Stated exercise
The lines to print start at the one containing "What shape is" and end at the one containing "At a glance, does"; print them exactly, ends included, and only them.

Record set
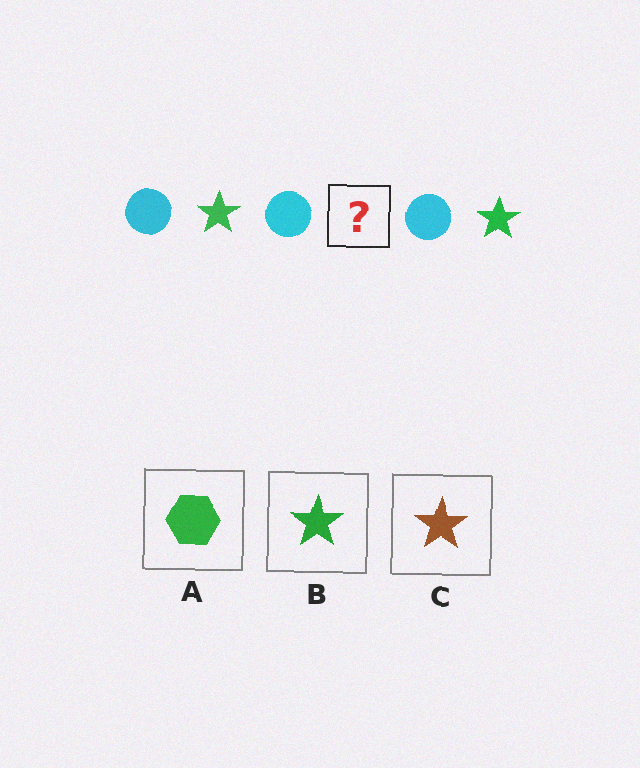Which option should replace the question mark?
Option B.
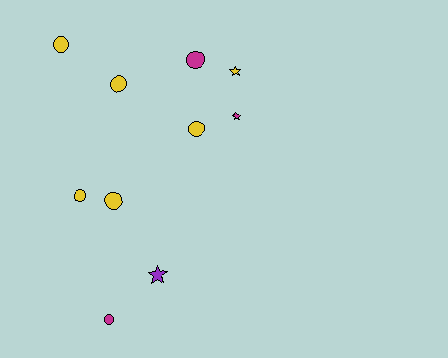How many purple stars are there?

---

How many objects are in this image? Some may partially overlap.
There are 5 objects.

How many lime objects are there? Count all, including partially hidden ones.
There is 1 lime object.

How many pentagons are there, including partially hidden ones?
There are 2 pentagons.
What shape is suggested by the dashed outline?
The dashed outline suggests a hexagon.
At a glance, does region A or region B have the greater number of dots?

Response below
What shape is suggested by the dashed outline?
The dashed outline suggests a hexagon.
At a glance, does region A or region B have the greater number of dots?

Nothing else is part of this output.